§ **Record excerpts**
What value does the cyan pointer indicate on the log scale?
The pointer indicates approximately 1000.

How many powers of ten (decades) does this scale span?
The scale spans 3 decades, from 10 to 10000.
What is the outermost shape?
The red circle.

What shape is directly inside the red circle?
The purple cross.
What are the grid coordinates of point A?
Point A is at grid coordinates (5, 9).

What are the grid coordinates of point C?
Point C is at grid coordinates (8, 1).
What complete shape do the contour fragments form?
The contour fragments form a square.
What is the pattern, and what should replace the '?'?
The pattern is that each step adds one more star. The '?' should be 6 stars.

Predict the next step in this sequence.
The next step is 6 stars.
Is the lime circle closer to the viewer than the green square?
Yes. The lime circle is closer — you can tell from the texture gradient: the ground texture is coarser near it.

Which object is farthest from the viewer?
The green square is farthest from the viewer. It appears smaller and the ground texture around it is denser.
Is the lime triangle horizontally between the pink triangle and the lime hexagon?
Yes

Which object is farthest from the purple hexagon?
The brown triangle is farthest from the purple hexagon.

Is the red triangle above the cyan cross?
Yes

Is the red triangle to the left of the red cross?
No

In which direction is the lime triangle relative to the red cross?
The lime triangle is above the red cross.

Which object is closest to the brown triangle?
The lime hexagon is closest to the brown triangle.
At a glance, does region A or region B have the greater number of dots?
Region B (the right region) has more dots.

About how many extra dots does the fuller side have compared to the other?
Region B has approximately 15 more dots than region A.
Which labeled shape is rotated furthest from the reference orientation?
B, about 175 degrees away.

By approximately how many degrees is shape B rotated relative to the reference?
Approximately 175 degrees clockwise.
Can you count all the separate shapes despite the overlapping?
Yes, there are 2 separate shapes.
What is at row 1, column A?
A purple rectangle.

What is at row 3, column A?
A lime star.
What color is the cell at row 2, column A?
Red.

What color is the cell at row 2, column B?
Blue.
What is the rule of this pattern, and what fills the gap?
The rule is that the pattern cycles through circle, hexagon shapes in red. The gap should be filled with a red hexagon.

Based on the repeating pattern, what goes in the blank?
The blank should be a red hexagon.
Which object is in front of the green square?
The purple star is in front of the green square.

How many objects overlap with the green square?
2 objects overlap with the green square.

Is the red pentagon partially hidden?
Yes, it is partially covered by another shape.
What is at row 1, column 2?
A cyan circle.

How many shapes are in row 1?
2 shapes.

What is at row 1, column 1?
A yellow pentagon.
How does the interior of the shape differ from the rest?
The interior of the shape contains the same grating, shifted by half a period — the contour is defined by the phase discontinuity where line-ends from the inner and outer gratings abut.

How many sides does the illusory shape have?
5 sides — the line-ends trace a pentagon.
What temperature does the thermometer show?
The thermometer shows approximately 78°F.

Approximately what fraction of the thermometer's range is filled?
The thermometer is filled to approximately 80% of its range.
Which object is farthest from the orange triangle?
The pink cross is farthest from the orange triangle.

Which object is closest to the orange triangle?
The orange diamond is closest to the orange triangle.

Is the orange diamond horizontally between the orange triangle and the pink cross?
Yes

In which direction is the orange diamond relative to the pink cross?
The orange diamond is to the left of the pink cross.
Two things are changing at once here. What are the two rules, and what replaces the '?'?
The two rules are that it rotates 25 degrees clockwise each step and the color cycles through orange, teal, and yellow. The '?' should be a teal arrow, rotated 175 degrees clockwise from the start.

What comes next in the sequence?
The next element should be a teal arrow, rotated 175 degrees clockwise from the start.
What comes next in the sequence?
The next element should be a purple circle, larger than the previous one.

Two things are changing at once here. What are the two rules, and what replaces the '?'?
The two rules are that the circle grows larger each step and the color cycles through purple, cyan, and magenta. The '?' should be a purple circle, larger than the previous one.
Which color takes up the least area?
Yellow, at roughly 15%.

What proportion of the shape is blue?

§ **Written task**
Go through the listing and copy all of it exactly.

§ **Result of the task**
What value does the cyan pointer indicate on the log scale?
The pointer indicates approximately 1000.

How many powers of ten (decades) does this scale span?
The scale spans 3 decades, from 10 to 10000.
What is the outermost shape?
The red circle.

What shape is directly inside the red circle?
The purple cross.
What are the grid coordinates of point A?
Point A is at grid coordinates (5, 9).

What are the grid coordinates of point C?
Point C is at grid coordinates (8, 1).
What complete shape do the contour fragments form?
The contour fragments form a square.
What is the pattern, and what should replace the '?'?
The pattern is that each step adds one more star. The '?' should be 6 stars.

Predict the next step in this sequence.
The next step is 6 stars.
Is the lime circle closer to the viewer than the green square?
Yes. The lime circle is closer — you can tell from the texture gradient: the ground texture is coarser near it.

Which object is farthest from the viewer?
The green square is farthest from the viewer. It appears smaller and the ground texture around it is denser.
Is the lime triangle horizontally between the pink triangle and the lime hexagon?
Yes

Which object is farthest from the purple hexagon?
The brown triangle is farthest from the purple hexagon.

Is the red triangle above the cyan cross?
Yes

Is the red triangle to the left of the red cross?
No

In which direction is the lime triangle relative to the red cross?
The lime triangle is above the red cross.

Which object is closest to the brown triangle?
The lime hexagon is closest to the brown triangle.
At a glance, does region A or region B have the greater number of dots?
Region B (the right region) has more dots.

About how many extra dots does the fuller side have compared to the other?
Region B has approximately 15 more dots than region A.
Which labeled shape is rotated furthest from the reference orientation?
B, about 175 degrees away.

By approximately how many degrees is shape B rotated relative to the reference?
Approximately 175 degrees clockwise.
Can you count all the separate shapes despite the overlapping?
Yes, there are 2 separate shapes.
What is at row 1, column A?
A purple rectangle.

What is at row 3, column A?
A lime star.
What color is the cell at row 2, column A?
Red.

What color is the cell at row 2, column B?
Blue.
What is the rule of this pattern, and what fills the gap?
The rule is that the pattern cycles through circle, hexagon shapes in red. The gap should be filled with a red hexagon.

Based on the repeating pattern, what goes in the blank?
The blank should be a red hexagon.
Which object is in front of the green square?
The purple star is in front of the green square.

How many objects overlap with the green square?
2 objects overlap with the green square.

Is the red pentagon partially hidden?
Yes, it is partially covered by another shape.
What is at row 1, column 2?
A cyan circle.

How many shapes are in row 1?
2 shapes.

What is at row 1, column 1?
A yellow pentagon.
How does the interior of the shape differ from the rest?
The interior of the shape contains the same grating, shifted by half a period — the contour is defined by the phase discontinuity where line-ends from the inner and outer gratings abut.

How many sides does the illusory shape have?
5 sides — the line-ends trace a pentagon.
What temperature does the thermometer show?
The thermometer shows approximately 78°F.

Approximately what fraction of the thermometer's range is filled?
The thermometer is filled to approximately 80% of its range.
Which object is farthest from the orange triangle?
The pink cross is farthest from the orange triangle.

Which object is closest to the orange triangle?
The orange diamond is closest to the orange triangle.

Is the orange diamond horizontally between the orange triangle and the pink cross?
Yes

In which direction is the orange diamond relative to the pink cross?
The orange diamond is to the left of the pink cross.
Two things are changing at once here. What are the two rules, and what replaces the '?'?
The two rules are that it rotates 25 degrees clockwise each step and the color cycles through orange, teal, and yellow. The '?' should be a teal arrow, rotated 175 degrees clockwise from the start.

What comes next in the sequence?
The next element should be a teal arrow, rotated 175 degrees clockwise from the start.
What comes next in the sequence?
The next element should be a purple circle, larger than the previous one.

Two things are changing at once here. What are the two rules, and what replaces the '?'?
The two rules are that the circle grows larger each step and the color cycles through purple, cyan, and magenta. The '?' should be a purple circle, larger than the previous one.
Which color takes up the least area?
Yellow, at roughly 15%.

What proportion of the shape is blue?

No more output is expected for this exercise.